*WHAT TO WORK ON*:
The entries below need to be written out exactly, with no pictures included.

★ ★ ★

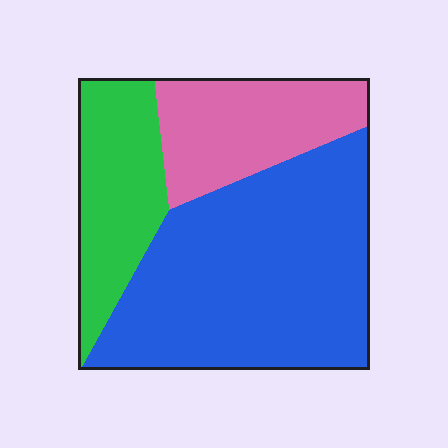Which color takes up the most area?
Blue, at roughly 55%.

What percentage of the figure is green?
Green covers about 20% of the figure.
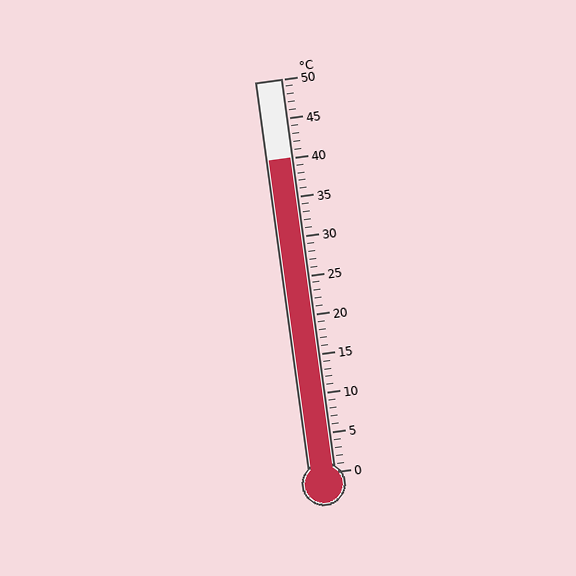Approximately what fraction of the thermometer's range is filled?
The thermometer is filled to approximately 80% of its range.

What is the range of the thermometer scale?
The thermometer scale ranges from 0°C to 50°C.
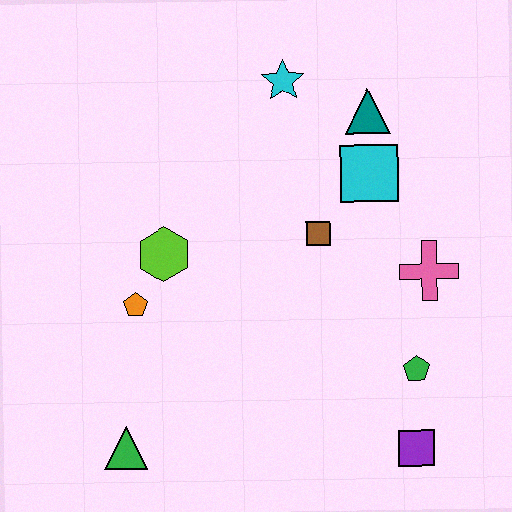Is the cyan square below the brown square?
No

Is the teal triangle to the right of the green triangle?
Yes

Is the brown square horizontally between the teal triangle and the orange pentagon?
Yes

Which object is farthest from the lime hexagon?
The purple square is farthest from the lime hexagon.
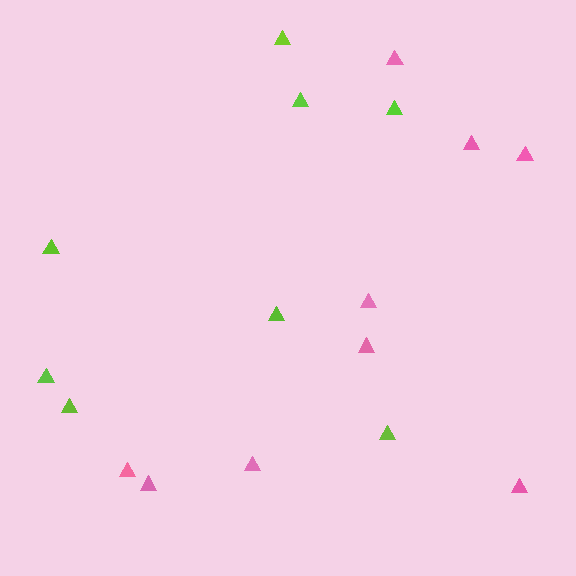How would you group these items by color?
There are 2 groups: one group of lime triangles (8) and one group of pink triangles (9).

★ ★ ★

*RESULT OF THIS TASK*:
Which color takes up the most area?
Blue, at roughly 55%.

What percentage of the figure is green?
Green covers about 20% of the figure.
Approximately what fraction of the thermometer's range is filled?
The thermometer is filled to approximately 80% of its range.

What is the range of the thermometer scale?
The thermometer scale ranges from 0°C to 50°C.
Is the cyan square below the brown square?
No

Is the teal triangle to the right of the green triangle?
Yes

Is the brown square horizontally between the teal triangle and the orange pentagon?
Yes

Which object is farthest from the lime hexagon?
The purple square is farthest from the lime hexagon.
How would you group these items by color?
There are 2 groups: one group of lime triangles (8) and one group of pink triangles (9).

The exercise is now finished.